> **Information shown**
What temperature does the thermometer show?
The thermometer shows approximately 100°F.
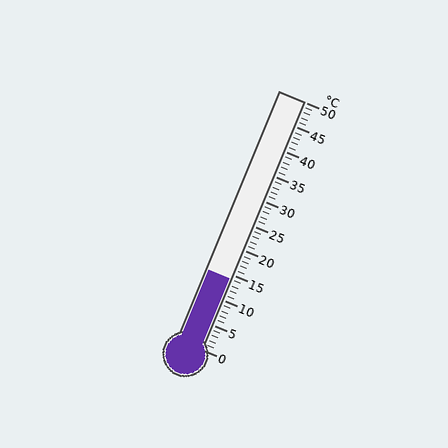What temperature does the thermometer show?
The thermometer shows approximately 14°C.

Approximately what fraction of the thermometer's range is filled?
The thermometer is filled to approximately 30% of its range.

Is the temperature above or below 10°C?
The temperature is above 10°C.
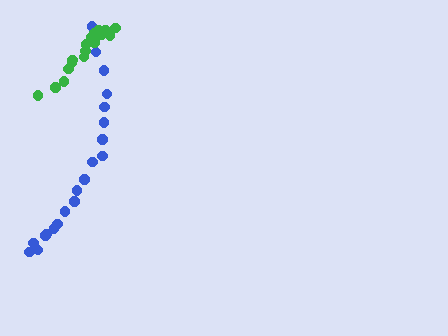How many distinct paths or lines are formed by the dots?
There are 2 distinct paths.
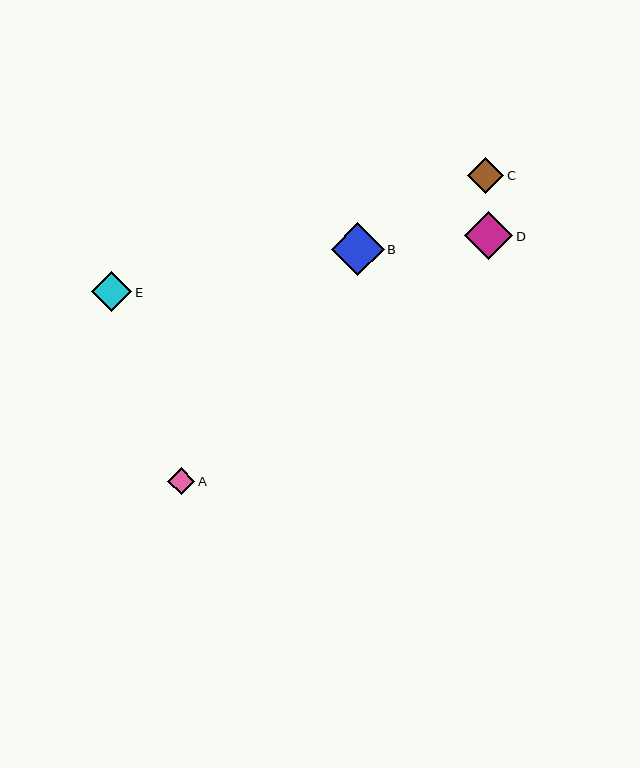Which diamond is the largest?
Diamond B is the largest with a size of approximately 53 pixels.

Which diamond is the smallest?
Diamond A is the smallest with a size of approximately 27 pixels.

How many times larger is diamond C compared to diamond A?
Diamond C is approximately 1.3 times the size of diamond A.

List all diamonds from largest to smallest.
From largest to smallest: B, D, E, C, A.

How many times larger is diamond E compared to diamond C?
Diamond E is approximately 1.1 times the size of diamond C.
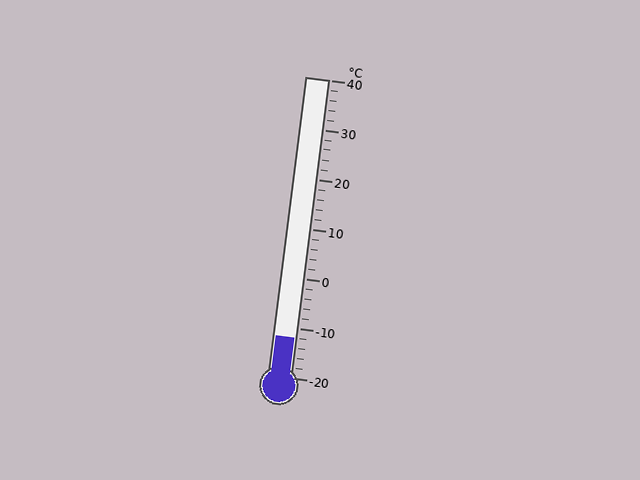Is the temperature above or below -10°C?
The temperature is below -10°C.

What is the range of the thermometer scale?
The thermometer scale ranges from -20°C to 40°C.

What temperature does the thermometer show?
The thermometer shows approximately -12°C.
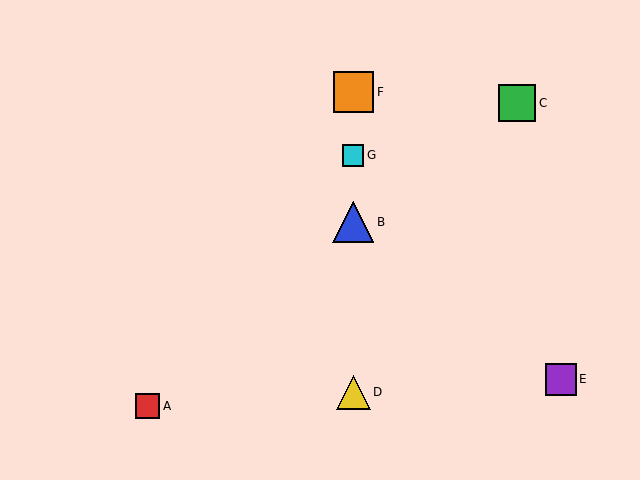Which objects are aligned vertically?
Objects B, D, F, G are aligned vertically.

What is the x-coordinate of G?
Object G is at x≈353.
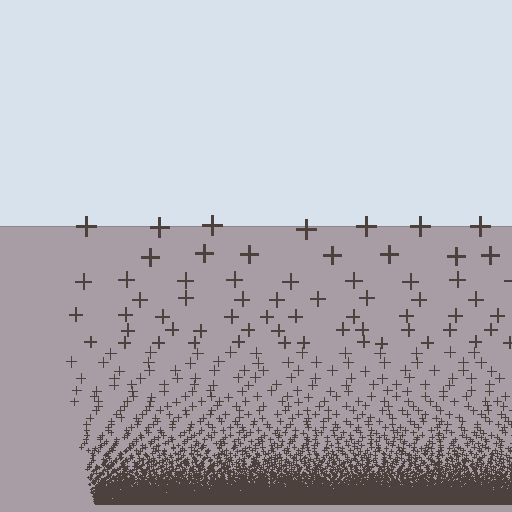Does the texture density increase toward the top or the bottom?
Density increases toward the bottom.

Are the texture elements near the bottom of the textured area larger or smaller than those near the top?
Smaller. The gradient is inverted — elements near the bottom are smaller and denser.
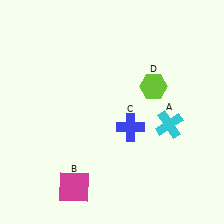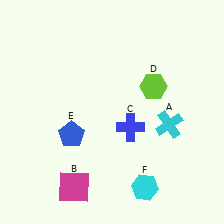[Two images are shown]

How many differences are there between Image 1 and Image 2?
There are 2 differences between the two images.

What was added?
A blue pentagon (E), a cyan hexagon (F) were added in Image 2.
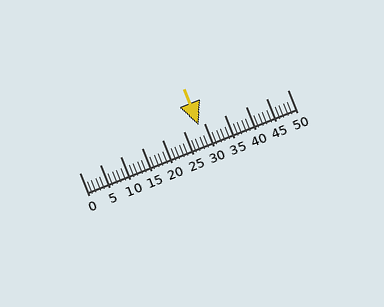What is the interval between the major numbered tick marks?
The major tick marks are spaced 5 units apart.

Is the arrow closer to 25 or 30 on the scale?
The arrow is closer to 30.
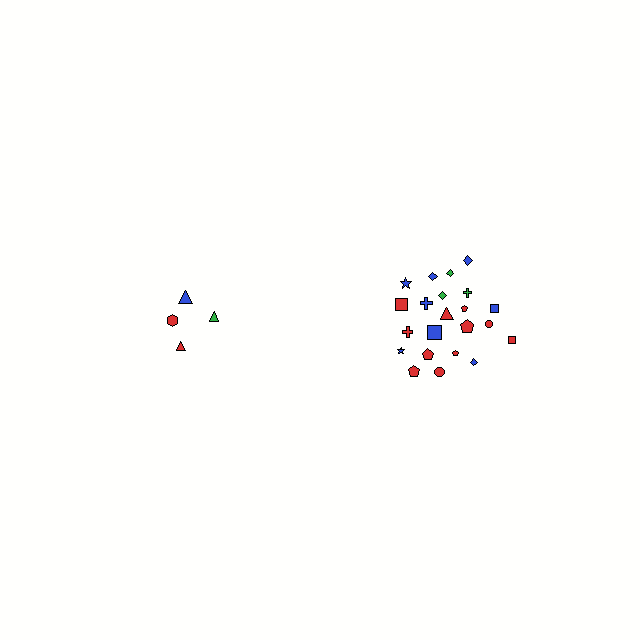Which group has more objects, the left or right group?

* * *

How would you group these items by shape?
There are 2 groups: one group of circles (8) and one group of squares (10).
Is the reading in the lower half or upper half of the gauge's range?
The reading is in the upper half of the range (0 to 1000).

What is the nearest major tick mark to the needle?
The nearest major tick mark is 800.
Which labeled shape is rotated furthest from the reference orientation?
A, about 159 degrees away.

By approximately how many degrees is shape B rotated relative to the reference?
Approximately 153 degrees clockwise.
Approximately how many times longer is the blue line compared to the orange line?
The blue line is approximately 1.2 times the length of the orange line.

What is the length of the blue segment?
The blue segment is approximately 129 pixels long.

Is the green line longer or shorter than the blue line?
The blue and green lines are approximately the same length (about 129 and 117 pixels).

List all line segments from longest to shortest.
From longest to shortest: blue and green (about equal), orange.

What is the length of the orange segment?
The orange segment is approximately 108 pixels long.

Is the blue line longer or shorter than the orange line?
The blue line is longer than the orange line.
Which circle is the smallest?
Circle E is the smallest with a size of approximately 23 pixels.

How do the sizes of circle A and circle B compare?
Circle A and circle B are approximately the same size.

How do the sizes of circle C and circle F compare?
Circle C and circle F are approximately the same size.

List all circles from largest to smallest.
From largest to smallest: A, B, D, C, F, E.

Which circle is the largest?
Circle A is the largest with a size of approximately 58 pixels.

> **Exercise description**
Look above for the line with "Is the arrow closer to 25 or 30 on the scale?" and the line with "Which group has"; set down those two lines and all lines between them exactly, without pictures and without anything else.

> **Solution to this problem**
Is the arrow closer to 25 or 30 on the scale?
The arrow is closer to 30.
Which group has more objects, the left or right group?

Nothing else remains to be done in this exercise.